(EXERCISE DETAILS): Find the line with "Does the texture" in the data below. Repeat it and every line after it up to the end, exactly, but drop the pictures.

── DATA SHOWN ──

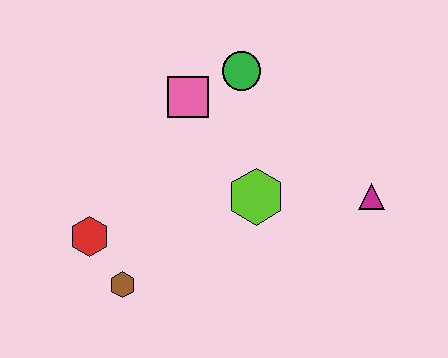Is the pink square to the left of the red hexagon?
No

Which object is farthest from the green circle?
The brown hexagon is farthest from the green circle.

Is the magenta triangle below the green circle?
Yes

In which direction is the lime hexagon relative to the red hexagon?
The lime hexagon is to the right of the red hexagon.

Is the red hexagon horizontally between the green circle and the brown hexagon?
No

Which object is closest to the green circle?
The pink square is closest to the green circle.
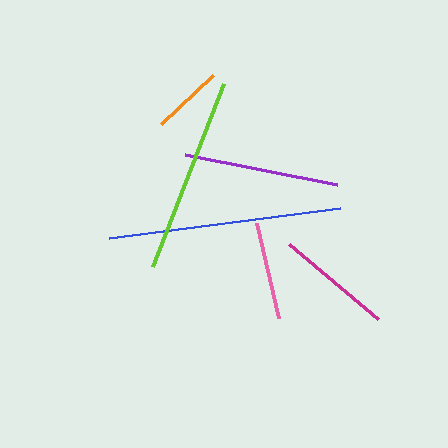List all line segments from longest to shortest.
From longest to shortest: blue, lime, purple, magenta, pink, orange.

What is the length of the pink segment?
The pink segment is approximately 97 pixels long.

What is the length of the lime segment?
The lime segment is approximately 196 pixels long.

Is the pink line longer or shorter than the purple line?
The purple line is longer than the pink line.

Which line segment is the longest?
The blue line is the longest at approximately 233 pixels.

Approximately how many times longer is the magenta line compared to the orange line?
The magenta line is approximately 1.6 times the length of the orange line.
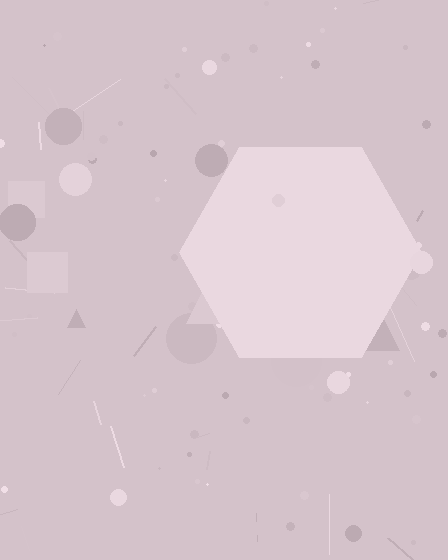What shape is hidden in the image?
A hexagon is hidden in the image.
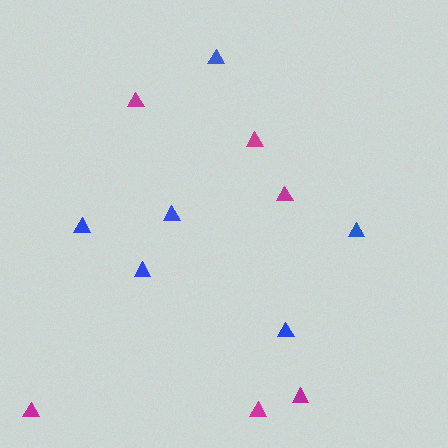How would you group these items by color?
There are 2 groups: one group of blue triangles (6) and one group of magenta triangles (6).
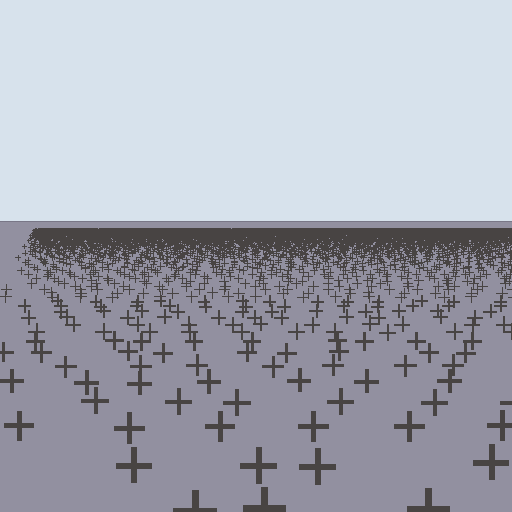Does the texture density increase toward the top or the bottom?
Density increases toward the top.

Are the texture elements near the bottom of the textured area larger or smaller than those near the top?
Larger. Near the bottom, elements are closer to the viewer and appear at a bigger on-screen size.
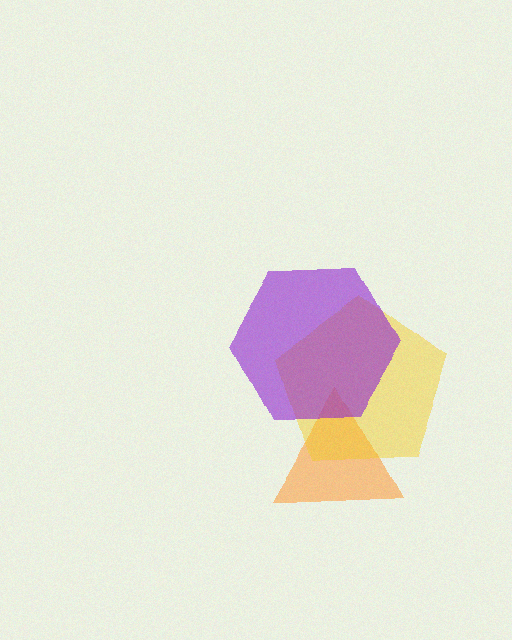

───

(SOLUTION TO THIS TASK):
Does the texture density increase toward the top or the bottom?
Density increases toward the top.

Are the texture elements near the bottom of the textured area larger or smaller than those near the top?
Larger. Near the bottom, elements are closer to the viewer and appear at a bigger on-screen size.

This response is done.